──────── GIVEN RECORDS

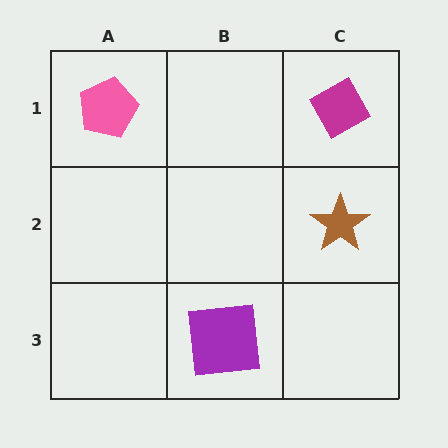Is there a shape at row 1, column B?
No, that cell is empty.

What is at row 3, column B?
A purple square.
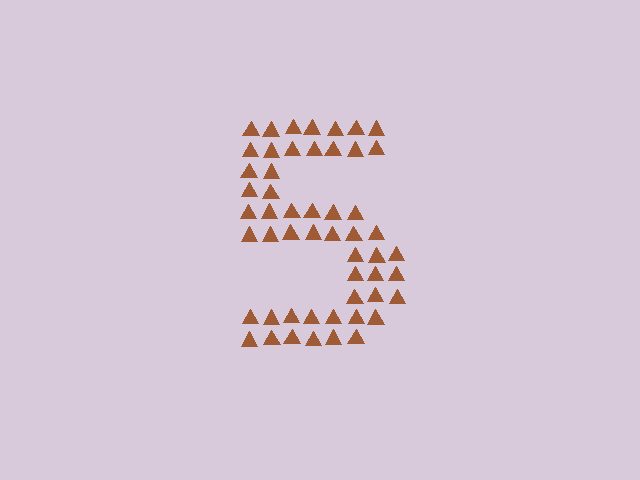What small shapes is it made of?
It is made of small triangles.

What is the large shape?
The large shape is the digit 5.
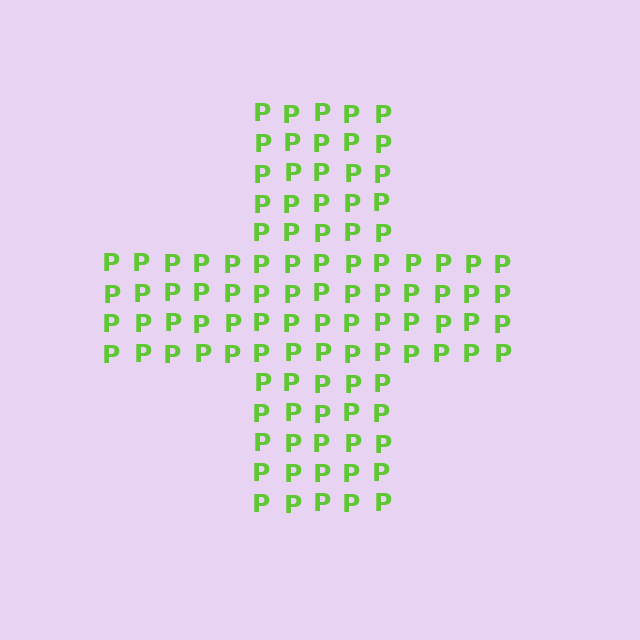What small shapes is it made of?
It is made of small letter P's.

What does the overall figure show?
The overall figure shows a cross.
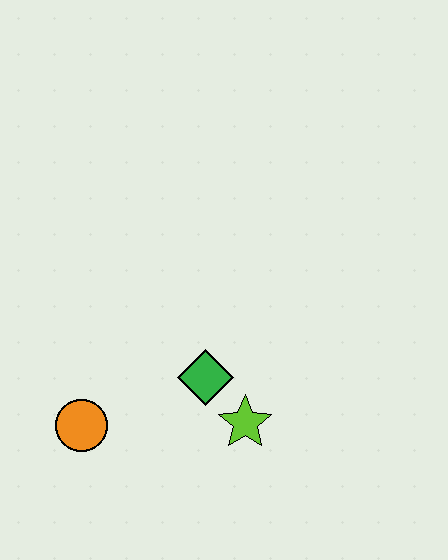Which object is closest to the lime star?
The green diamond is closest to the lime star.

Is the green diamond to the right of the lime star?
No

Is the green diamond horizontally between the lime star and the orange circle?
Yes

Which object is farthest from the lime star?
The orange circle is farthest from the lime star.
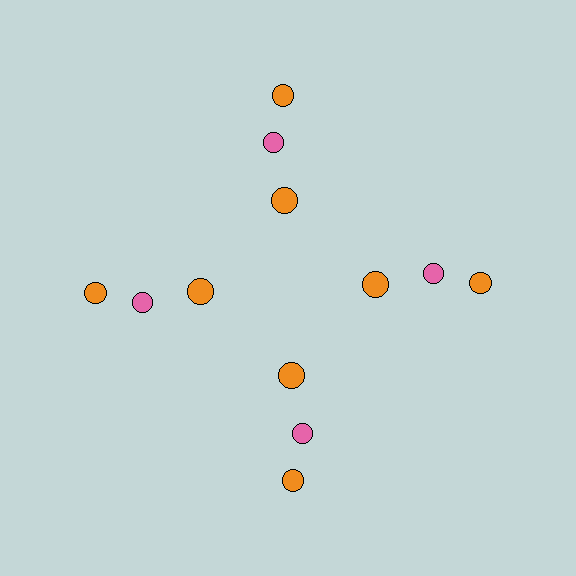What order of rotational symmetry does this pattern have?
This pattern has 4-fold rotational symmetry.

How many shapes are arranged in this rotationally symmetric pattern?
There are 12 shapes, arranged in 4 groups of 3.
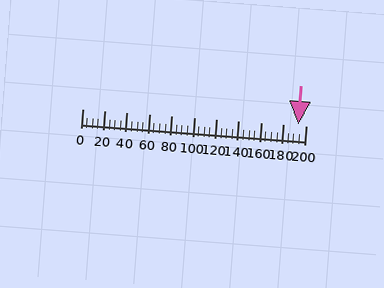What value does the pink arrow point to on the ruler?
The pink arrow points to approximately 193.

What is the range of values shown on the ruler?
The ruler shows values from 0 to 200.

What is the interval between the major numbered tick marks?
The major tick marks are spaced 20 units apart.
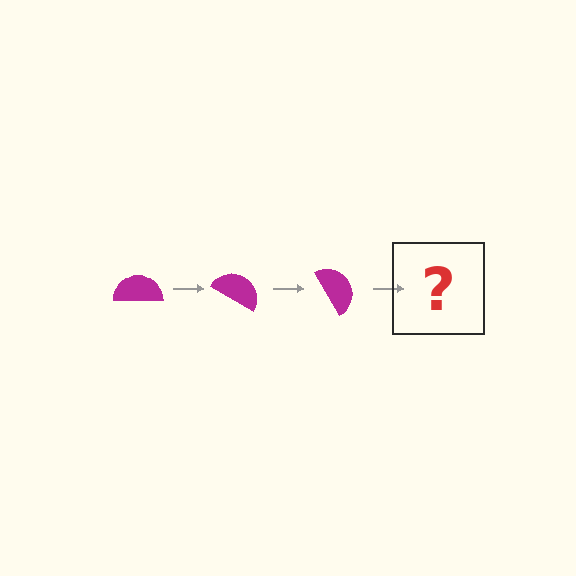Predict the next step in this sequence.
The next step is a magenta semicircle rotated 90 degrees clockwise.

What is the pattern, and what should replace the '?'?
The pattern is that the semicircle rotates 30 degrees clockwise each step. The '?' should be a magenta semicircle rotated 90 degrees clockwise.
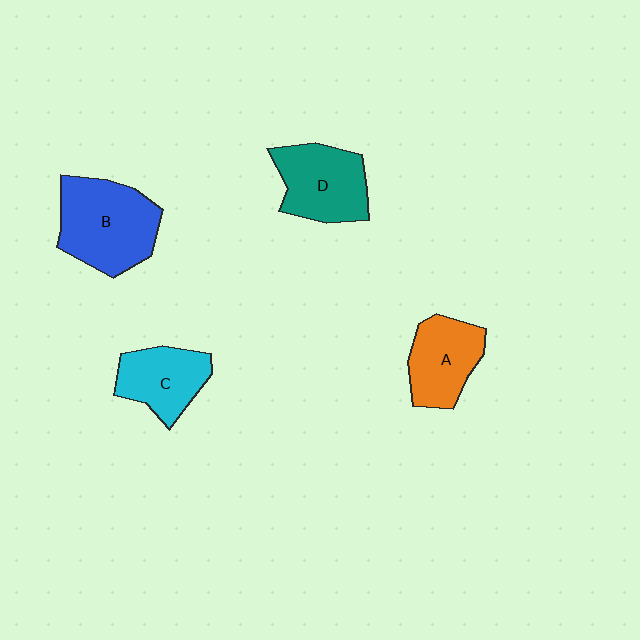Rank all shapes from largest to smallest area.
From largest to smallest: B (blue), D (teal), A (orange), C (cyan).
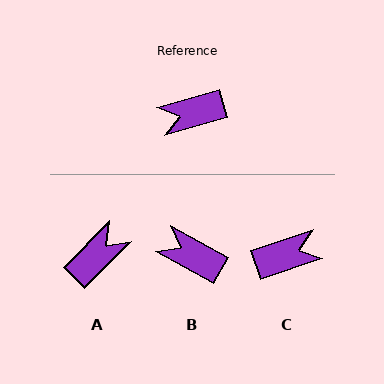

────────────────

[DIRECTION] Leave out every picture, and copy exactly the lines from the line that contains "What is the interval" through the end of the material.

[OUTPUT FOR THIS EXERCISE]
What is the interval between the major numbered tick marks?
The major tick marks are spaced 20 units apart.
Predict the next step in this sequence.
The next step is a magenta semicircle rotated 90 degrees clockwise.

What is the pattern, and what should replace the '?'?
The pattern is that the semicircle rotates 30 degrees clockwise each step. The '?' should be a magenta semicircle rotated 90 degrees clockwise.
Rank all shapes from largest to smallest area.
From largest to smallest: B (blue), D (teal), A (orange), C (cyan).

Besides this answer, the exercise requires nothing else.